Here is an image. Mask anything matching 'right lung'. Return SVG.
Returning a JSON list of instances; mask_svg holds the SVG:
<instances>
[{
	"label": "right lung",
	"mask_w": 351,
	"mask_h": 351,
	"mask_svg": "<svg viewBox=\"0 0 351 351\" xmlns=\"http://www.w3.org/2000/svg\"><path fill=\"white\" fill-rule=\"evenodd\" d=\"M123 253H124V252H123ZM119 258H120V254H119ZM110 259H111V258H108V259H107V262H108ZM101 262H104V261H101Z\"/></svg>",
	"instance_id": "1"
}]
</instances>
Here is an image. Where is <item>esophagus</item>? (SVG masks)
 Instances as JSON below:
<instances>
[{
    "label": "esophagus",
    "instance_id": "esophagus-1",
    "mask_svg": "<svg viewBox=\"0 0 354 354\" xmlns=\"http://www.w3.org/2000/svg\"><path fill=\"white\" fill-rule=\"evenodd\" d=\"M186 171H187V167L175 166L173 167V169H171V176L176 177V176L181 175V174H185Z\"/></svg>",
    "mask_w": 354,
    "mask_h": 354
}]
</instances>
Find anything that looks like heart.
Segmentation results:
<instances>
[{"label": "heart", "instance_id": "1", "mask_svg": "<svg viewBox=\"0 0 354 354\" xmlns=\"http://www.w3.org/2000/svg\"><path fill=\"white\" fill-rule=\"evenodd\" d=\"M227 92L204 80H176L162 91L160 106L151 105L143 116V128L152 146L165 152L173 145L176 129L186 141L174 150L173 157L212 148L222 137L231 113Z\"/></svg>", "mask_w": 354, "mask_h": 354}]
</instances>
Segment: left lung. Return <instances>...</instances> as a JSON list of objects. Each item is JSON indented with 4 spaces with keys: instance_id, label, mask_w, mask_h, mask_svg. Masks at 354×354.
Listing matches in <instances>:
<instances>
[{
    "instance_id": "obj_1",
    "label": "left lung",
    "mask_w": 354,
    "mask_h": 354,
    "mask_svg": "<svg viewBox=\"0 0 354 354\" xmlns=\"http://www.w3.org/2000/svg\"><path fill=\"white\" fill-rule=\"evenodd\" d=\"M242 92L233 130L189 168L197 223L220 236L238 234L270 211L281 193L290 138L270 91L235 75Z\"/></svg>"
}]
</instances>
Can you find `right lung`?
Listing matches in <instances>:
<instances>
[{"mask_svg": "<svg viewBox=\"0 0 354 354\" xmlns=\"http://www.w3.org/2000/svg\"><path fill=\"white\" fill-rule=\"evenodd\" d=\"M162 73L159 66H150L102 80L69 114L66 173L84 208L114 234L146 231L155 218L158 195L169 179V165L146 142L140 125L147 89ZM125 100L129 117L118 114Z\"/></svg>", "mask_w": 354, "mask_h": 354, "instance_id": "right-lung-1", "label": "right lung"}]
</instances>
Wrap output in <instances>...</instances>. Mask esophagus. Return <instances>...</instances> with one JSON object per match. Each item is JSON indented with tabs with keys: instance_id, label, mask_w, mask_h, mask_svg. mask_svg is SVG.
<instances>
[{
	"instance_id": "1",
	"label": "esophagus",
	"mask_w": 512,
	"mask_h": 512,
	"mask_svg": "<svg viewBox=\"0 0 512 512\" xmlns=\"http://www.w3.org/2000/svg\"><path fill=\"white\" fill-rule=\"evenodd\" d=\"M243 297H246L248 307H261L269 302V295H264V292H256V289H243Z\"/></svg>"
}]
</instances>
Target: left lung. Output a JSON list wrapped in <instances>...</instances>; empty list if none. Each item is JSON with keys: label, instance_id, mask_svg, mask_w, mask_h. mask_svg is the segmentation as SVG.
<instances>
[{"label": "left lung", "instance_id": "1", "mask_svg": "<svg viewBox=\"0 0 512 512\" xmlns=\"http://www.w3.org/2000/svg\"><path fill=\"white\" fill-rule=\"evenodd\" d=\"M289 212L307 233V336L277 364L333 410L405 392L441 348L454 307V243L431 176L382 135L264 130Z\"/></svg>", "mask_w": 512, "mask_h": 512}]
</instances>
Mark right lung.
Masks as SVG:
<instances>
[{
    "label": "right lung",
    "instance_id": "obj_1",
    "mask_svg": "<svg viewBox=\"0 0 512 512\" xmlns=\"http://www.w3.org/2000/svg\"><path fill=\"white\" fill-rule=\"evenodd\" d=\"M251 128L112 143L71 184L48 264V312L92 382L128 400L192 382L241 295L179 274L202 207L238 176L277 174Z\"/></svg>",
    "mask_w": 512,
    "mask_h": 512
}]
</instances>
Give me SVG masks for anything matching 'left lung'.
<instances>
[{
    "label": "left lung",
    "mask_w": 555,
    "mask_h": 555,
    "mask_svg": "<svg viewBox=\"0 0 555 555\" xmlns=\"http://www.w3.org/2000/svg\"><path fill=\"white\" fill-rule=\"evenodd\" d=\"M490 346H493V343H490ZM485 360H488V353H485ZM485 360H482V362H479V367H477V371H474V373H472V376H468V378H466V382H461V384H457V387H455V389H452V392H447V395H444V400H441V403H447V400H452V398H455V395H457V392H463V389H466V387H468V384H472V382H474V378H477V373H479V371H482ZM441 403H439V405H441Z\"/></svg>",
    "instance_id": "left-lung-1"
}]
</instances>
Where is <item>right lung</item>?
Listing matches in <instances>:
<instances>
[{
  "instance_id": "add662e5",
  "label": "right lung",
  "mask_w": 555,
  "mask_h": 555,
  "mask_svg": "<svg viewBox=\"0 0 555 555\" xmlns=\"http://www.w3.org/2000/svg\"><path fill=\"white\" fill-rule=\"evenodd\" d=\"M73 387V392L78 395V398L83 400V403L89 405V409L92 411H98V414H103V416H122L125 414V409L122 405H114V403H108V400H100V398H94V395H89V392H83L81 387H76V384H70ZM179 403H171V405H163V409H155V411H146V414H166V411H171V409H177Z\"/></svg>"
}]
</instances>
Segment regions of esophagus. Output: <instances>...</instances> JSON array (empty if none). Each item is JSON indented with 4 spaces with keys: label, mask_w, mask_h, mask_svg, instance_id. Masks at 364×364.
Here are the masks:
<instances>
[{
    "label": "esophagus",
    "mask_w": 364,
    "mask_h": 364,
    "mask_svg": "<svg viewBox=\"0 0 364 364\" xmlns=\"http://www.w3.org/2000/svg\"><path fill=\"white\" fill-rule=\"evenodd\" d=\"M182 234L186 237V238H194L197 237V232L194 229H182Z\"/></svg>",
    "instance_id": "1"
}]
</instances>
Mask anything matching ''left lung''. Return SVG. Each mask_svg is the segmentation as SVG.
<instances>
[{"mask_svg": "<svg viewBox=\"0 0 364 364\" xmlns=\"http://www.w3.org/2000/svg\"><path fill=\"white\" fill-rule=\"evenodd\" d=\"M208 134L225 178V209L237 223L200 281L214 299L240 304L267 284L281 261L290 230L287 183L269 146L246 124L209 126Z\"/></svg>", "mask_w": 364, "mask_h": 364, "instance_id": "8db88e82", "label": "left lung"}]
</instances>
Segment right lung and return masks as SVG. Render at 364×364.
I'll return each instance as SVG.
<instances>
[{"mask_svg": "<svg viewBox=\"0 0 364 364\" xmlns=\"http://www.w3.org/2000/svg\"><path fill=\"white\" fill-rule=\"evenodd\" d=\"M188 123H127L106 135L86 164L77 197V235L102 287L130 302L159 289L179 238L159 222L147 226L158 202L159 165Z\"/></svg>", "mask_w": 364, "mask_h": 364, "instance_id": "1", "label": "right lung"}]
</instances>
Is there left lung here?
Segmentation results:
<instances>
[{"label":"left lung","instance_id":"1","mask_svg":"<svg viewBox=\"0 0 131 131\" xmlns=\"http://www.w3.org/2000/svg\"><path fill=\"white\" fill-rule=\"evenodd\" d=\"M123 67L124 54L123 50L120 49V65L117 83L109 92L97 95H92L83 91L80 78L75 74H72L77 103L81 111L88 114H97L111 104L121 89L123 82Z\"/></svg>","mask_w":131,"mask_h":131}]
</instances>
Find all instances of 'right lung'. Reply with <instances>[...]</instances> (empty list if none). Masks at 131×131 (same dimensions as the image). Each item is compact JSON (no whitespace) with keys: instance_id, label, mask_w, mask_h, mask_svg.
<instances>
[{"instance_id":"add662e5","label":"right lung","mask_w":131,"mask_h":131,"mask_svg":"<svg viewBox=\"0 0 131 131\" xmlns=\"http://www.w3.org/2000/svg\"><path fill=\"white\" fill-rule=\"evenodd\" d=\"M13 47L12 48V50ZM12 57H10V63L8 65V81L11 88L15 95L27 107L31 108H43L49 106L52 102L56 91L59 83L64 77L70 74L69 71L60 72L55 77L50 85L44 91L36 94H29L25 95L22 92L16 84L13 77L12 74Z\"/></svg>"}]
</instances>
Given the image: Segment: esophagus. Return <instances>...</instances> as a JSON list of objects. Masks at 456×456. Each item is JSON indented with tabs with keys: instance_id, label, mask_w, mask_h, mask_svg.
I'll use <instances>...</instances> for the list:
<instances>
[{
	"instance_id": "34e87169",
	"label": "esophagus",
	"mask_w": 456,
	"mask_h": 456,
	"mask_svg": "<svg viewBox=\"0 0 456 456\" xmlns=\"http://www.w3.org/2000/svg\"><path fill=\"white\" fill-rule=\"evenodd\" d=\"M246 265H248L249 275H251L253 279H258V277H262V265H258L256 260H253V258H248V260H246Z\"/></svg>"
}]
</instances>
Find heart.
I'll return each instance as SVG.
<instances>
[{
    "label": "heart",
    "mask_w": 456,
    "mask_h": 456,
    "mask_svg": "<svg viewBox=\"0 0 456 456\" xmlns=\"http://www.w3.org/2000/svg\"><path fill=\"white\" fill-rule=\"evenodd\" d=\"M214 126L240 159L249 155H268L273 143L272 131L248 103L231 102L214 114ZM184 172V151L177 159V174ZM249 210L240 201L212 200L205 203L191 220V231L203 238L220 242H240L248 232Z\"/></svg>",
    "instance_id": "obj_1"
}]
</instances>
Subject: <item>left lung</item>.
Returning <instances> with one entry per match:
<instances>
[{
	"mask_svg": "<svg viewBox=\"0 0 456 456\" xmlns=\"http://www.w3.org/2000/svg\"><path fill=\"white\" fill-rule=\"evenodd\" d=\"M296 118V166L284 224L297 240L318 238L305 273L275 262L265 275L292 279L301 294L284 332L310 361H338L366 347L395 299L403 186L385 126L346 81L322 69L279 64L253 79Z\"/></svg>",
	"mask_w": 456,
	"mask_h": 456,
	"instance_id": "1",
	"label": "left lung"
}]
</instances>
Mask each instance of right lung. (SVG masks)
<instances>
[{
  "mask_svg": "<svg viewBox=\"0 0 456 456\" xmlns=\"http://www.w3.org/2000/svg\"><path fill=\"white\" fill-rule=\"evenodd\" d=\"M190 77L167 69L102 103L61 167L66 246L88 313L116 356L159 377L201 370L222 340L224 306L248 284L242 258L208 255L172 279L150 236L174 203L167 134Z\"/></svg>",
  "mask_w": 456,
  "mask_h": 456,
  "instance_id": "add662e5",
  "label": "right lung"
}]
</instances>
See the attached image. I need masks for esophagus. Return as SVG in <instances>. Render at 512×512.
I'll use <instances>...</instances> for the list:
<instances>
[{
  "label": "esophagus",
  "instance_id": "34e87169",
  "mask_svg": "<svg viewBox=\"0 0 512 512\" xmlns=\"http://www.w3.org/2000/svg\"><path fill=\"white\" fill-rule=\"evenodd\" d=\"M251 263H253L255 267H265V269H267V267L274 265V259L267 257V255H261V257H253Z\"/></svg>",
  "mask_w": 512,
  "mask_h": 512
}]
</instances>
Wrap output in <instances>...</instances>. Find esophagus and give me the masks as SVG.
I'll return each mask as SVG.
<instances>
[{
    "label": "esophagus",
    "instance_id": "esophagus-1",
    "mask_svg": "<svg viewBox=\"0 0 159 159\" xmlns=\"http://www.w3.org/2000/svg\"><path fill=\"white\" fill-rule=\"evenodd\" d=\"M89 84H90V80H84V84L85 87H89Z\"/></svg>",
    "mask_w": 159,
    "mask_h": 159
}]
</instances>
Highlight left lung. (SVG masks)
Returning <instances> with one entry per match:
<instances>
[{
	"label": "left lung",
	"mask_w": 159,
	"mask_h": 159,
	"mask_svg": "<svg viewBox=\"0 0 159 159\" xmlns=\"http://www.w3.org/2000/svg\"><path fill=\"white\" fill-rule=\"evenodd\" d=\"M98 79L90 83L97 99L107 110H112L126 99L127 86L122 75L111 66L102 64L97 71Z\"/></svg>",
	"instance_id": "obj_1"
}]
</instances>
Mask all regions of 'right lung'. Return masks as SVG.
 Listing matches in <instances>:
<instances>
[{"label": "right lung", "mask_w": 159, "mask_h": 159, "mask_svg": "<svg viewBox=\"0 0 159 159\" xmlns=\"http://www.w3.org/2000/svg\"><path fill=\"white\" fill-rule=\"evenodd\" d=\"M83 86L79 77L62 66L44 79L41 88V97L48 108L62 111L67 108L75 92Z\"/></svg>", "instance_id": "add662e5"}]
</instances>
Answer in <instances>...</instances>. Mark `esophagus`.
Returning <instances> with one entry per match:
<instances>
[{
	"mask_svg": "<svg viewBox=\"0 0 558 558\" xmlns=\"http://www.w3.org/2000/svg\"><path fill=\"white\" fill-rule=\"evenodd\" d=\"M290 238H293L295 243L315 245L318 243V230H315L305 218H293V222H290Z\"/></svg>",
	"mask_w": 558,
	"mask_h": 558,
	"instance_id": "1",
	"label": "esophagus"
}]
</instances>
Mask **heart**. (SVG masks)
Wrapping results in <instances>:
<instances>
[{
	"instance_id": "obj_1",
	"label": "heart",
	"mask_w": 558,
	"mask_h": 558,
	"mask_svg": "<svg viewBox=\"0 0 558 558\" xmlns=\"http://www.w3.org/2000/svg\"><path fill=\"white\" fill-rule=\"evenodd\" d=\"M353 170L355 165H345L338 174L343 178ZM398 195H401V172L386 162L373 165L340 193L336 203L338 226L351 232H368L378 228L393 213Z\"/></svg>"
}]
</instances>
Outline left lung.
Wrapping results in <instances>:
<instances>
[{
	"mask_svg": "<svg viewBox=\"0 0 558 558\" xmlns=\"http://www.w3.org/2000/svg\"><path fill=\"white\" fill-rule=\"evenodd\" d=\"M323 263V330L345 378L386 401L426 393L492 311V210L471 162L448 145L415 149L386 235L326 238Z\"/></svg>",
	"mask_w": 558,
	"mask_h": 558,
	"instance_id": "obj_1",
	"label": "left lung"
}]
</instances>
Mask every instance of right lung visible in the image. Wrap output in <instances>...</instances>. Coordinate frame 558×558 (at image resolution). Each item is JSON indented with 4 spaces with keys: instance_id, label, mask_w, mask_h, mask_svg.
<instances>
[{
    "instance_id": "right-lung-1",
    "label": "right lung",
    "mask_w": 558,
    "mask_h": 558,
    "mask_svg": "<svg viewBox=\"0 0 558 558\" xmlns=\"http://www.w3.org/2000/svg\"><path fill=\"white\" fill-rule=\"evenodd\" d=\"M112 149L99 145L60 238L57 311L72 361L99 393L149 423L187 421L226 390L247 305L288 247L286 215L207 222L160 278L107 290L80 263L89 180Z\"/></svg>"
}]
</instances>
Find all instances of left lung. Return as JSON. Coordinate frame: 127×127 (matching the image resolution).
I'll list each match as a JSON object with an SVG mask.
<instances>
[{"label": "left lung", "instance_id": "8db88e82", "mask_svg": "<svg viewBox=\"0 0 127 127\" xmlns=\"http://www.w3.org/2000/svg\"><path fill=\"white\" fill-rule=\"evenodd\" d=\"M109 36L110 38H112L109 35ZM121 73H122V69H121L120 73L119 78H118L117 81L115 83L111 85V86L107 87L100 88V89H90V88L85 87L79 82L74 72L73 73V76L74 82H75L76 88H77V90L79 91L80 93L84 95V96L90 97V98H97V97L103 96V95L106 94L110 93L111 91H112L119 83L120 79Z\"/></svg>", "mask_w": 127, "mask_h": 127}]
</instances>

____________________

Goal
Could you gather every line in the records above that contains the word "heart" and copy each one out?

Solution for this exercise
Find anything that looks like heart.
[{"label": "heart", "instance_id": "1", "mask_svg": "<svg viewBox=\"0 0 354 354\" xmlns=\"http://www.w3.org/2000/svg\"><path fill=\"white\" fill-rule=\"evenodd\" d=\"M227 92L204 80H176L162 91L160 106L151 105L143 116V128L152 146L165 152L173 145L176 129L186 141L174 150L173 157L212 148L222 137L231 113Z\"/></svg>", "mask_w": 354, "mask_h": 354}]
Find heart.
    "label": "heart",
Mask **heart**. (SVG masks)
	"label": "heart",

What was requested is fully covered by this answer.